---------- RECORD LIST

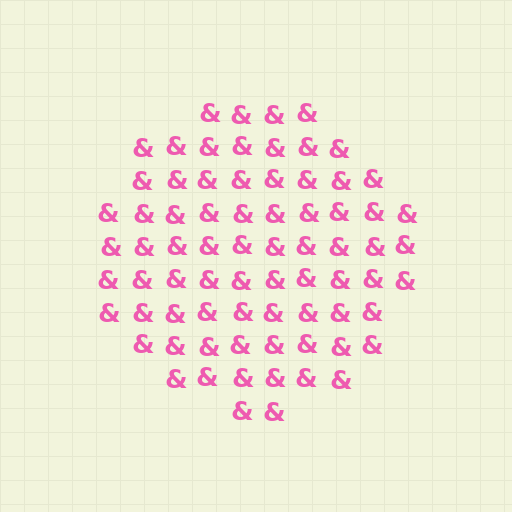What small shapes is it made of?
It is made of small ampersands.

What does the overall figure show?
The overall figure shows a circle.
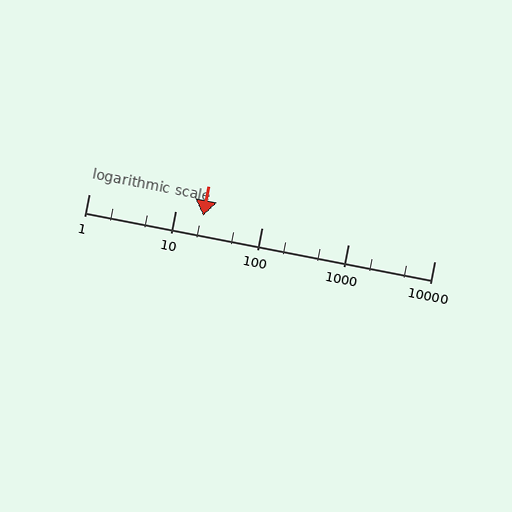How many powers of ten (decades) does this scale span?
The scale spans 4 decades, from 1 to 10000.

--------------------

▸ AIM OF THE TASK:
Your task is to quote exactly the lines from the one with "What does the overall figure show?" through the end of the material, both included, without reproducing any pictures.

▸ EXERCISE OUTPUT:
What does the overall figure show?
The overall figure shows a circle.
How many powers of ten (decades) does this scale span?
The scale spans 4 decades, from 1 to 10000.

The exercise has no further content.